*WHAT IS ASKED*: Transcribe the records below exactly as they appear.

*PROVIDED INFORMATION*:

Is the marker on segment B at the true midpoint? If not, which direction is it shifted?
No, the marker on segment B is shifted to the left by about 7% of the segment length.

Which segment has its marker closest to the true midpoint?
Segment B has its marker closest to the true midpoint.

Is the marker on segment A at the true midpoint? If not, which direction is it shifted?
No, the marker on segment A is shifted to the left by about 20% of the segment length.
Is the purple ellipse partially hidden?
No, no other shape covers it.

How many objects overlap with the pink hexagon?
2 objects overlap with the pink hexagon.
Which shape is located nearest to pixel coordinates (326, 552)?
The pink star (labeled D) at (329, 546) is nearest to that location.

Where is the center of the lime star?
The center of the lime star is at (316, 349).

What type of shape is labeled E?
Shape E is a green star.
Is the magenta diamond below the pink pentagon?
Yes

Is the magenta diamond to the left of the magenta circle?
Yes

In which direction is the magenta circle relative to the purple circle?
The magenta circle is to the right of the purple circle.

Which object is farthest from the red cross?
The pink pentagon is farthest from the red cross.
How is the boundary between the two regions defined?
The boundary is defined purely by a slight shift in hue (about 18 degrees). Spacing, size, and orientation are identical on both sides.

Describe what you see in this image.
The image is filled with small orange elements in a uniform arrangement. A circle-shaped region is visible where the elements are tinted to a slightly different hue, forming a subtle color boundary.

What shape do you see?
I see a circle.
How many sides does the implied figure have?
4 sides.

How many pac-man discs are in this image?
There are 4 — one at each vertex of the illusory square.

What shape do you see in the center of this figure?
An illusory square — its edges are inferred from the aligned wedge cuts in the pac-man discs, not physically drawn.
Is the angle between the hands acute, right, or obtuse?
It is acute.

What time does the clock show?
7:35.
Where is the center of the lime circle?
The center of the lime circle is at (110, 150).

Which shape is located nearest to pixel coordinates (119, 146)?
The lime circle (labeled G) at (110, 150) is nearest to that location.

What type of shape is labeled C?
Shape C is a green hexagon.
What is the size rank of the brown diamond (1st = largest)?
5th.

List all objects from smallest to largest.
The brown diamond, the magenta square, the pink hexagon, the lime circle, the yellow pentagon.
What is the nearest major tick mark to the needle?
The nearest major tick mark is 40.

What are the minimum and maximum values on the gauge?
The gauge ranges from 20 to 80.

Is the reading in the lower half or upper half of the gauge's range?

*SOLUTION TO THIS PROBLEM*:
Is the marker on segment B at the true midpoint? If not, which direction is it shifted?
No, the marker on segment B is shifted to the left by about 7% of the segment length.

Which segment has its marker closest to the true midpoint?
Segment B has its marker closest to the true midpoint.

Is the marker on segment A at the true midpoint? If not, which direction is it shifted?
No, the marker on segment A is shifted to the left by about 20% of the segment length.
Is the purple ellipse partially hidden?
No, no other shape covers it.

How many objects overlap with the pink hexagon?
2 objects overlap with the pink hexagon.
Which shape is located nearest to pixel coordinates (326, 552)?
The pink star (labeled D) at (329, 546) is nearest to that location.

Where is the center of the lime star?
The center of the lime star is at (316, 349).

What type of shape is labeled E?
Shape E is a green star.
Is the magenta diamond below the pink pentagon?
Yes

Is the magenta diamond to the left of the magenta circle?
Yes

In which direction is the magenta circle relative to the purple circle?
The magenta circle is to the right of the purple circle.

Which object is farthest from the red cross?
The pink pentagon is farthest from the red cross.
How is the boundary between the two regions defined?
The boundary is defined purely by a slight shift in hue (about 18 degrees). Spacing, size, and orientation are identical on both sides.

Describe what you see in this image.
The image is filled with small orange elements in a uniform arrangement. A circle-shaped region is visible where the elements are tinted to a slightly different hue, forming a subtle color boundary.

What shape do you see?
I see a circle.
How many sides does the implied figure have?
4 sides.

How many pac-man discs are in this image?
There are 4 — one at each vertex of the illusory square.

What shape do you see in the center of this figure?
An illusory square — its edges are inferred from the aligned wedge cuts in the pac-man discs, not physically drawn.
Is the angle between the hands acute, right, or obtuse?
It is acute.

What time does the clock show?
7:35.
Where is the center of the lime circle?
The center of the lime circle is at (110, 150).

Which shape is located nearest to pixel coordinates (119, 146)?
The lime circle (labeled G) at (110, 150) is nearest to that location.

What type of shape is labeled C?
Shape C is a green hexagon.
What is the size rank of the brown diamond (1st = largest)?
5th.

List all objects from smallest to largest.
The brown diamond, the magenta square, the pink hexagon, the lime circle, the yellow pentagon.
What is the nearest major tick mark to the needle?
The nearest major tick mark is 40.

What are the minimum and maximum values on the gauge?
The gauge ranges from 20 to 80.

Is the reading in the lower half or upper half of the gauge's range?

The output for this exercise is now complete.